**Data entries**
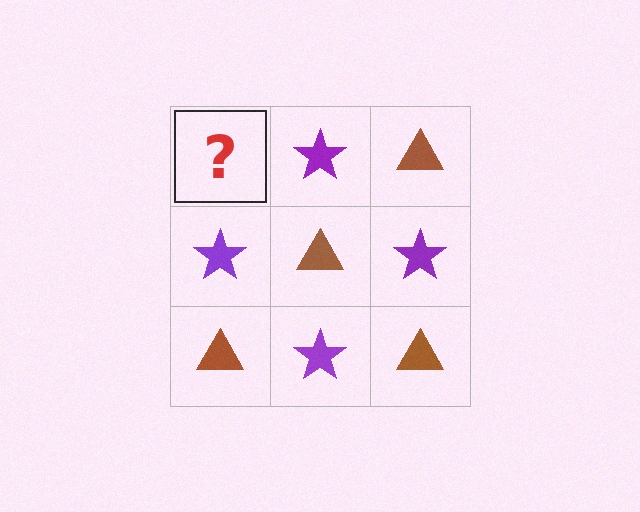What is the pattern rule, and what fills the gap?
The rule is that it alternates brown triangle and purple star in a checkerboard pattern. The gap should be filled with a brown triangle.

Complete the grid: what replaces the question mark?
The question mark should be replaced with a brown triangle.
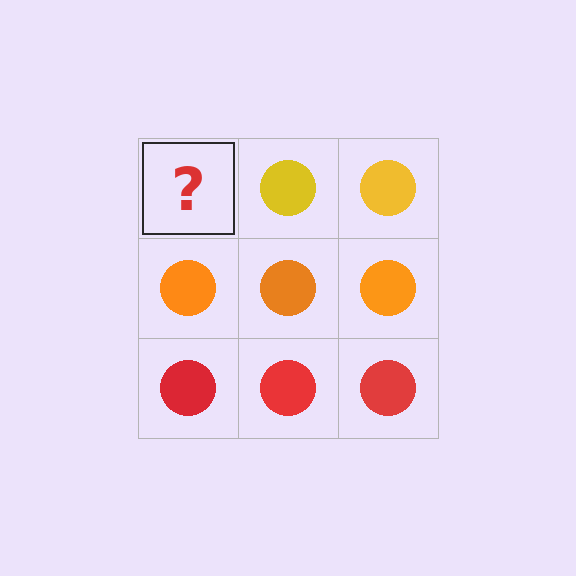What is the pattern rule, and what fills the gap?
The rule is that each row has a consistent color. The gap should be filled with a yellow circle.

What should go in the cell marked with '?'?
The missing cell should contain a yellow circle.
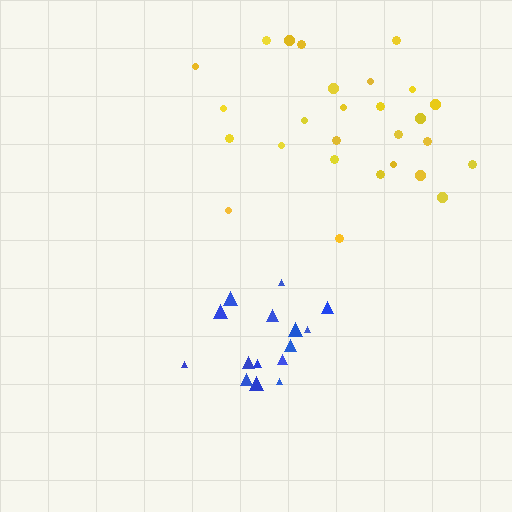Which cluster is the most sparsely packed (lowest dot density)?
Yellow.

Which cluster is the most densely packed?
Blue.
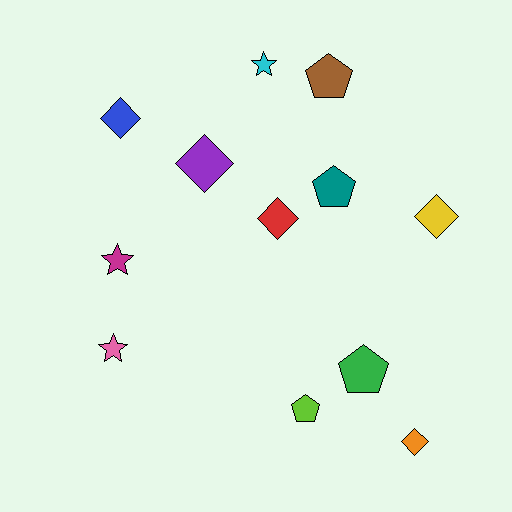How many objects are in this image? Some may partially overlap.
There are 12 objects.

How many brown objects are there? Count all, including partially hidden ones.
There is 1 brown object.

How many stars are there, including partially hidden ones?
There are 3 stars.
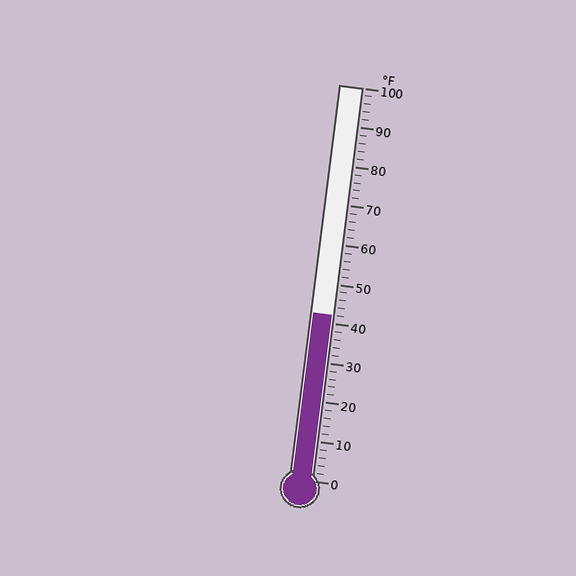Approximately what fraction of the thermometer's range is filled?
The thermometer is filled to approximately 40% of its range.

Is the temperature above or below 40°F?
The temperature is above 40°F.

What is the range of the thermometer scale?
The thermometer scale ranges from 0°F to 100°F.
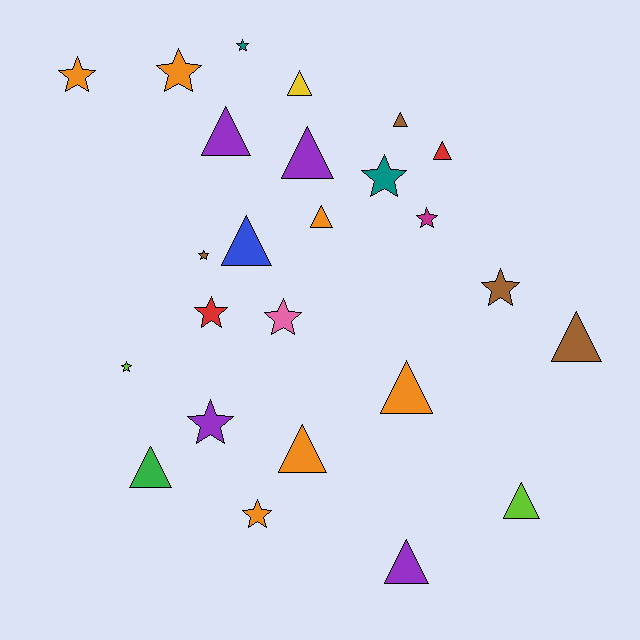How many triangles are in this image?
There are 13 triangles.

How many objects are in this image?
There are 25 objects.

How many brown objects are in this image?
There are 4 brown objects.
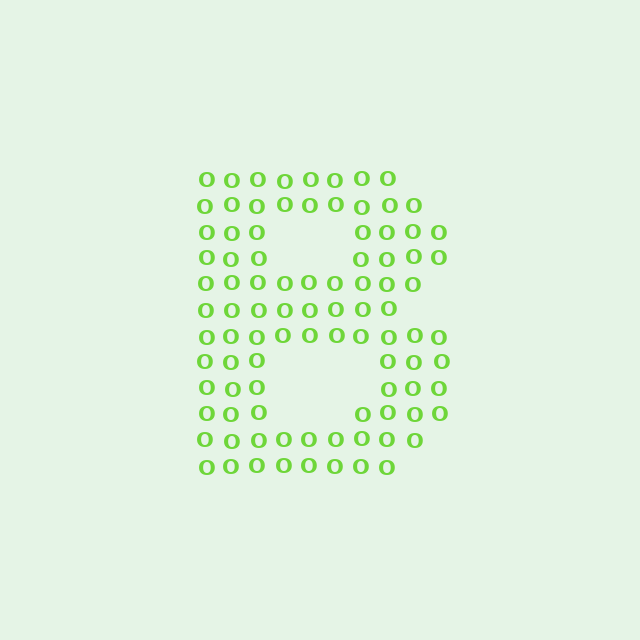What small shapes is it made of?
It is made of small letter O's.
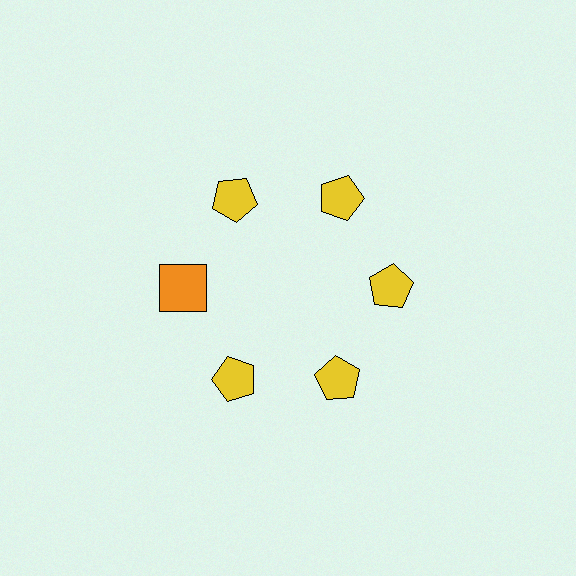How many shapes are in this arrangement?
There are 6 shapes arranged in a ring pattern.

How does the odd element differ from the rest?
It differs in both color (orange instead of yellow) and shape (square instead of pentagon).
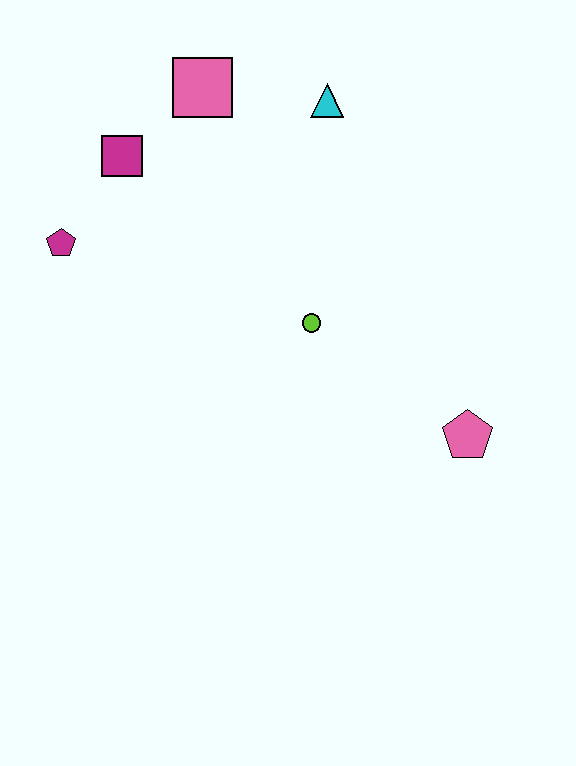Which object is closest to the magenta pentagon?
The magenta square is closest to the magenta pentagon.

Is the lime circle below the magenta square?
Yes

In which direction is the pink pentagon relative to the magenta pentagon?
The pink pentagon is to the right of the magenta pentagon.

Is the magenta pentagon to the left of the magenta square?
Yes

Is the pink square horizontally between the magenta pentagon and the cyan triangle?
Yes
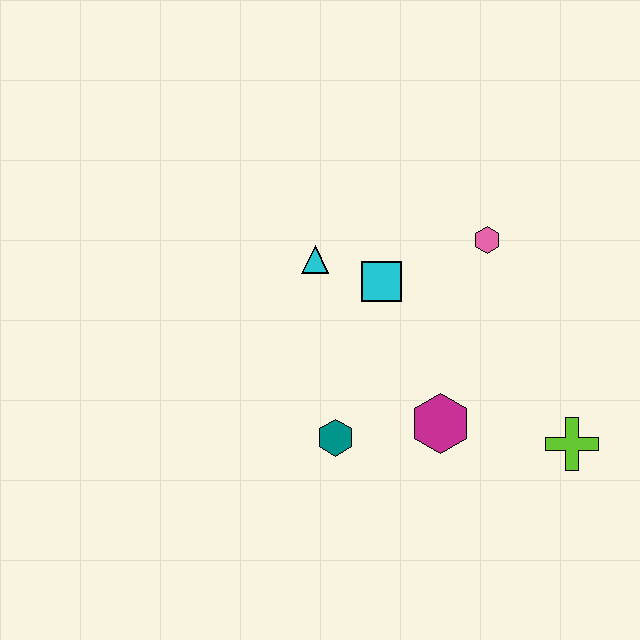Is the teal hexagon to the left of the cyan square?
Yes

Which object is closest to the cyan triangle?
The cyan square is closest to the cyan triangle.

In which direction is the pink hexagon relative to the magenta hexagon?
The pink hexagon is above the magenta hexagon.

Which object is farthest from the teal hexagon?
The pink hexagon is farthest from the teal hexagon.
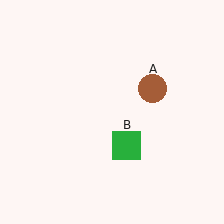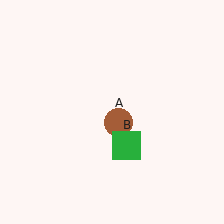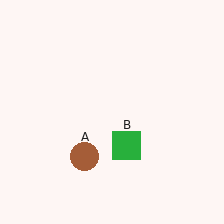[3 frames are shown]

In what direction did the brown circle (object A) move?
The brown circle (object A) moved down and to the left.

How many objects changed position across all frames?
1 object changed position: brown circle (object A).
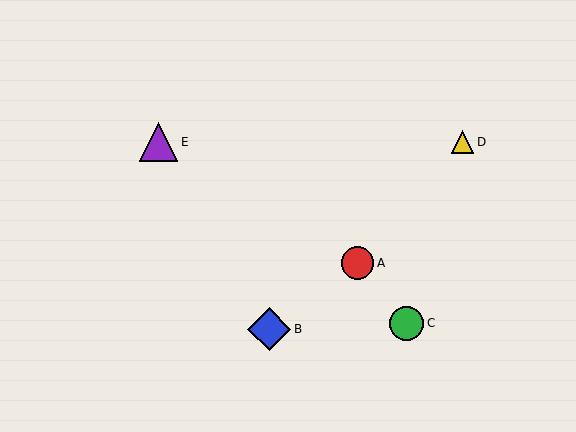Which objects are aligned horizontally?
Objects D, E are aligned horizontally.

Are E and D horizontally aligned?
Yes, both are at y≈142.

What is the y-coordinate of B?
Object B is at y≈329.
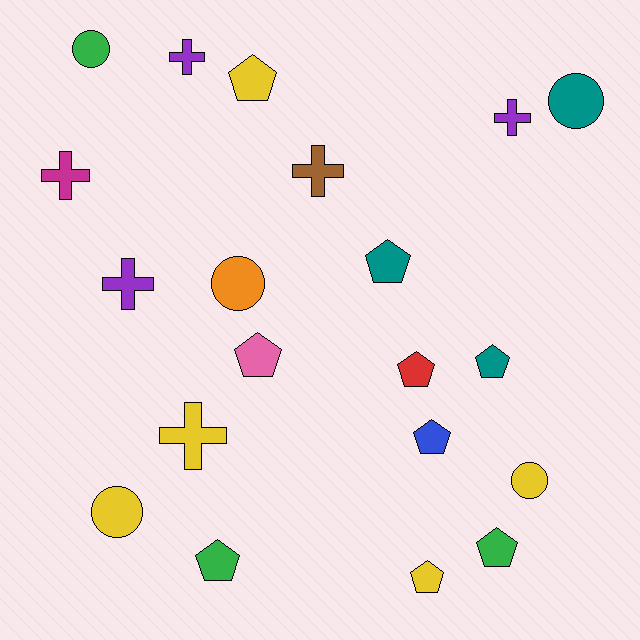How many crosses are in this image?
There are 6 crosses.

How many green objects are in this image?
There are 3 green objects.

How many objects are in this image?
There are 20 objects.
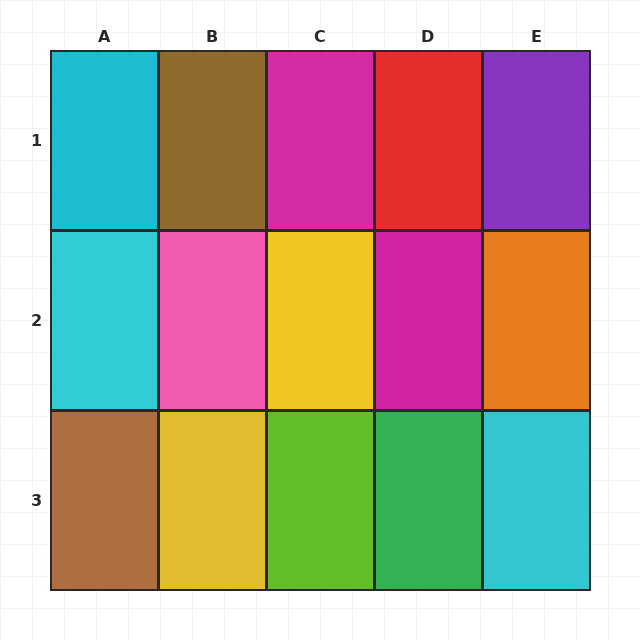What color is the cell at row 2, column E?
Orange.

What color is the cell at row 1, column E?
Purple.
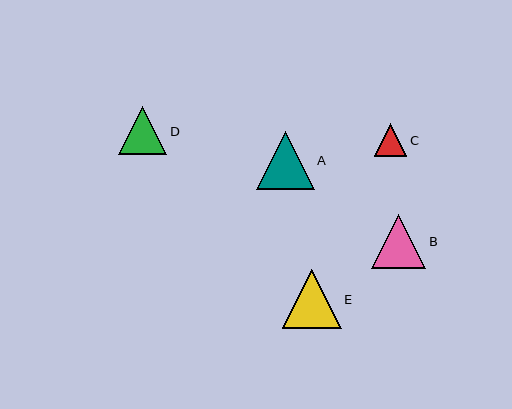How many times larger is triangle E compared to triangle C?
Triangle E is approximately 1.8 times the size of triangle C.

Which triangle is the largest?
Triangle E is the largest with a size of approximately 59 pixels.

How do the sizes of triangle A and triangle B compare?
Triangle A and triangle B are approximately the same size.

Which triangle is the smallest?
Triangle C is the smallest with a size of approximately 32 pixels.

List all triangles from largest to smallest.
From largest to smallest: E, A, B, D, C.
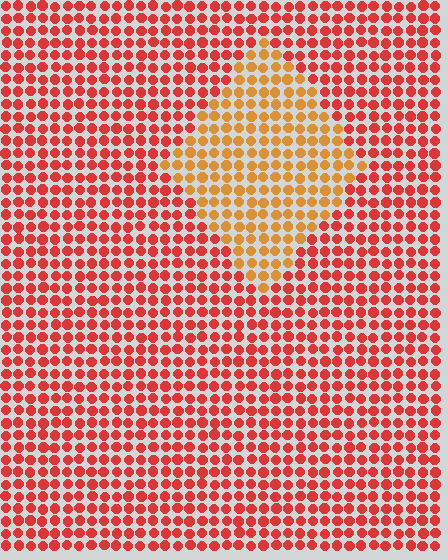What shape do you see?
I see a diamond.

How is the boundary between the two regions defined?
The boundary is defined purely by a slight shift in hue (about 34 degrees). Spacing, size, and orientation are identical on both sides.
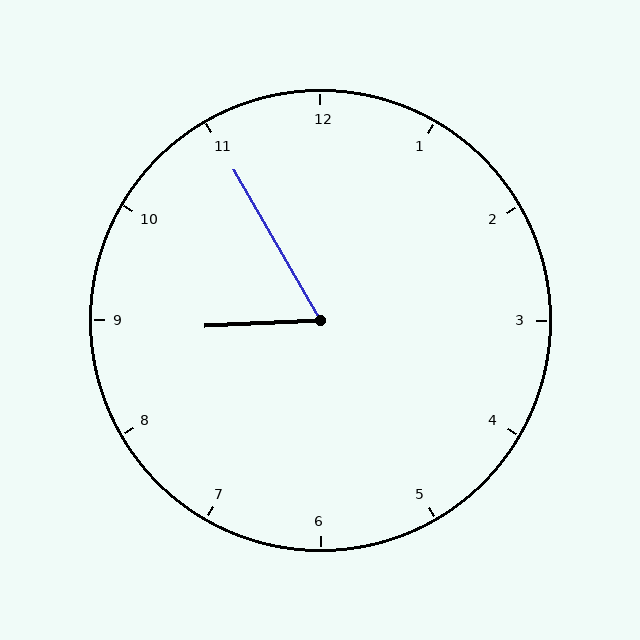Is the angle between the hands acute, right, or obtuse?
It is acute.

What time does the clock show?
8:55.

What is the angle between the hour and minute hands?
Approximately 62 degrees.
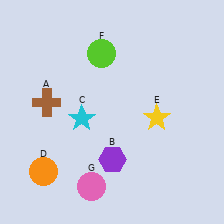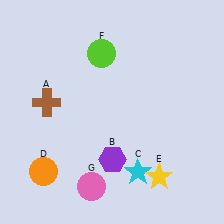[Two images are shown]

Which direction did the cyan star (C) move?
The cyan star (C) moved down and to the right.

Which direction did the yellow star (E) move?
The yellow star (E) moved down.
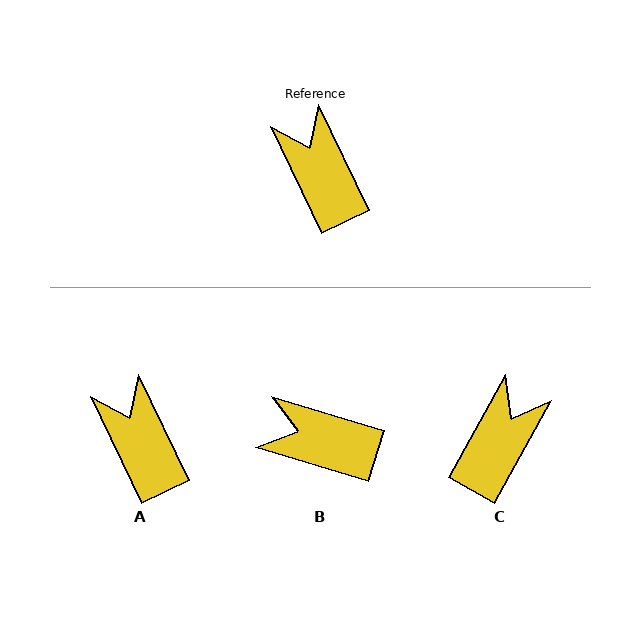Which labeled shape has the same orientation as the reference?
A.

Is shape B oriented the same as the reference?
No, it is off by about 48 degrees.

**Problem statement**
Go through the entries above and print each one exactly, minus the pictures.

**Result of the exercise**
What is the pattern rule, and what fills the gap?
The rule is that it alternates brown triangle and purple star in a checkerboard pattern. The gap should be filled with a brown triangle.

Complete the grid: what replaces the question mark?
The question mark should be replaced with a brown triangle.
What is the pattern rule, and what fills the gap?
The rule is that each row has a consistent color. The gap should be filled with a yellow circle.

What should go in the cell marked with '?'?
The missing cell should contain a yellow circle.
Which cluster is the most sparsely packed (lowest dot density)?
Yellow.

Which cluster is the most densely packed?
Blue.
How many objects are in this image? Some may partially overlap.
There are 12 objects.

How many brown objects are there? Count all, including partially hidden ones.
There is 1 brown object.

How many stars are there, including partially hidden ones?
There are 3 stars.
Approximately what fraction of the thermometer's range is filled?
The thermometer is filled to approximately 40% of its range.

Is the temperature above or below 40°F?
The temperature is above 40°F.

What is the range of the thermometer scale?
The thermometer scale ranges from 0°F to 100°F.
How many triangles are in this image?
There are 13 triangles.

How many objects are in this image?
There are 25 objects.

How many brown objects are in this image?
There are 4 brown objects.
What small shapes is it made of?
It is made of small letter O's.
How many shapes are in this arrangement?
There are 6 shapes arranged in a ring pattern.

How does the odd element differ from the rest?
It differs in both color (orange instead of yellow) and shape (square instead of pentagon).
Which object is closest to the magenta pentagon?
The magenta square is closest to the magenta pentagon.

Is the lime circle below the magenta square?
Yes

In which direction is the pink pentagon relative to the magenta pentagon?
The pink pentagon is to the right of the magenta pentagon.

Is the magenta pentagon to the left of the magenta square?
Yes

Is the pink square horizontally between the magenta pentagon and the cyan triangle?
Yes
Is the teal hexagon to the left of the cyan square?
Yes

Which object is closest to the cyan triangle?
The cyan square is closest to the cyan triangle.

In which direction is the pink hexagon relative to the magenta hexagon?
The pink hexagon is above the magenta hexagon.

Which object is farthest from the teal hexagon?
The pink hexagon is farthest from the teal hexagon.
[3 frames are shown]

In what direction did the brown circle (object A) move?
The brown circle (object A) moved down and to the left.

How many objects changed position across all frames?
1 object changed position: brown circle (object A).
Which objects are aligned horizontally?
Objects D, E are aligned horizontally.

Are E and D horizontally aligned?
Yes, both are at y≈142.

What is the y-coordinate of B?
Object B is at y≈329.
How many crosses are in this image?
There are 6 crosses.

How many green objects are in this image?
There are 3 green objects.

How many objects are in this image?
There are 20 objects.
What color is the cell at row 2, column E?
Orange.

What color is the cell at row 1, column E?
Purple.
How many times larger is triangle E compared to triangle C?
Triangle E is approximately 1.8 times the size of triangle C.

Which triangle is the largest?
Triangle E is the largest with a size of approximately 59 pixels.

How do the sizes of triangle A and triangle B compare?
Triangle A and triangle B are approximately the same size.

Which triangle is the smallest?
Triangle C is the smallest with a size of approximately 32 pixels.

List all triangles from largest to smallest.
From largest to smallest: E, A, B, D, C.
What shape do you see?
I see a diamond.

How is the boundary between the two regions defined?
The boundary is defined purely by a slight shift in hue (about 34 degrees). Spacing, size, and orientation are identical on both sides.
Is the angle between the hands acute, right, or obtuse?
It is acute.

What time does the clock show?
8:55.

What is the angle between the hour and minute hands?
Approximately 62 degrees.
[Two images are shown]

Which direction did the cyan star (C) move?
The cyan star (C) moved down and to the right.

Which direction did the yellow star (E) move?
The yellow star (E) moved down.
Which labeled shape has the same orientation as the reference?
A.

Is shape B oriented the same as the reference?
No, it is off by about 48 degrees.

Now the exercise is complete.